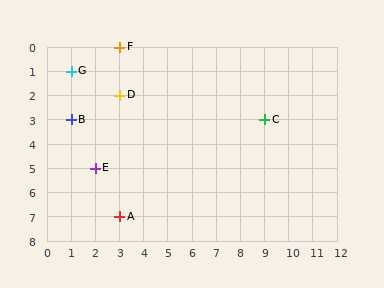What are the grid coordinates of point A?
Point A is at grid coordinates (3, 7).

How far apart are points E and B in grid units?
Points E and B are 1 column and 2 rows apart (about 2.2 grid units diagonally).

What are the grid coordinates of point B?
Point B is at grid coordinates (1, 3).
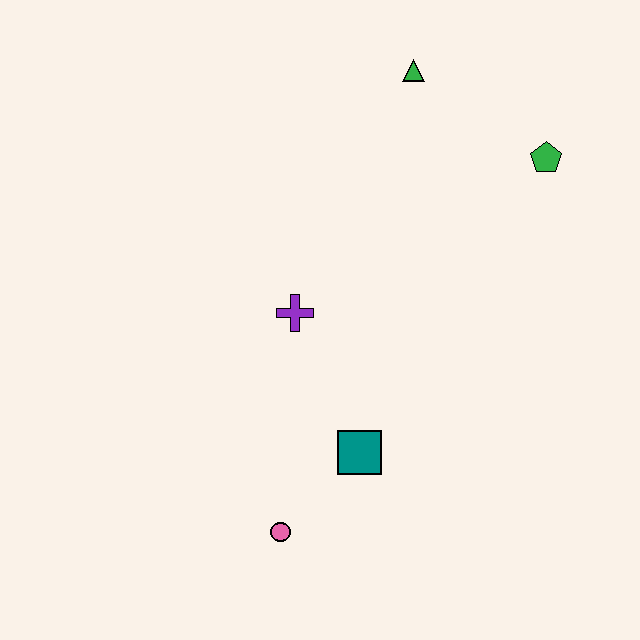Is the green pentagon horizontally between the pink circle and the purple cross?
No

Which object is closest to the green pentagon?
The green triangle is closest to the green pentagon.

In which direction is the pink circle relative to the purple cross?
The pink circle is below the purple cross.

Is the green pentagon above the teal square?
Yes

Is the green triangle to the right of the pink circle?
Yes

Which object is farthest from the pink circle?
The green triangle is farthest from the pink circle.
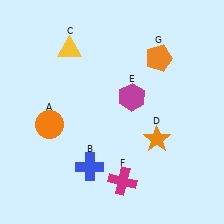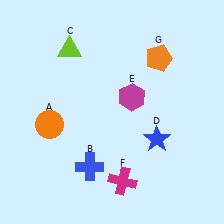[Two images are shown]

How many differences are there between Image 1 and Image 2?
There are 2 differences between the two images.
- - - - -
Transcribe the material exactly, keeping every word and none of the pictures.

Response to the exercise -
What are the grid coordinates of point A?
Point A is at grid coordinates (3, 7).

How far apart are points E and B in grid units?
Points E and B are 1 column and 2 rows apart (about 2.2 grid units diagonally).

What are the grid coordinates of point B?
Point B is at grid coordinates (1, 3).
Is the green pentagon horizontally between the pink circle and the purple cross?
No

Which object is closest to the green pentagon?
The green triangle is closest to the green pentagon.

In which direction is the pink circle relative to the purple cross?
The pink circle is below the purple cross.

Is the green pentagon above the teal square?
Yes

Is the green triangle to the right of the pink circle?
Yes

Which object is farthest from the pink circle?
The green triangle is farthest from the pink circle.
[Two images are shown]

How many differences are there between Image 1 and Image 2?
There are 2 differences between the two images.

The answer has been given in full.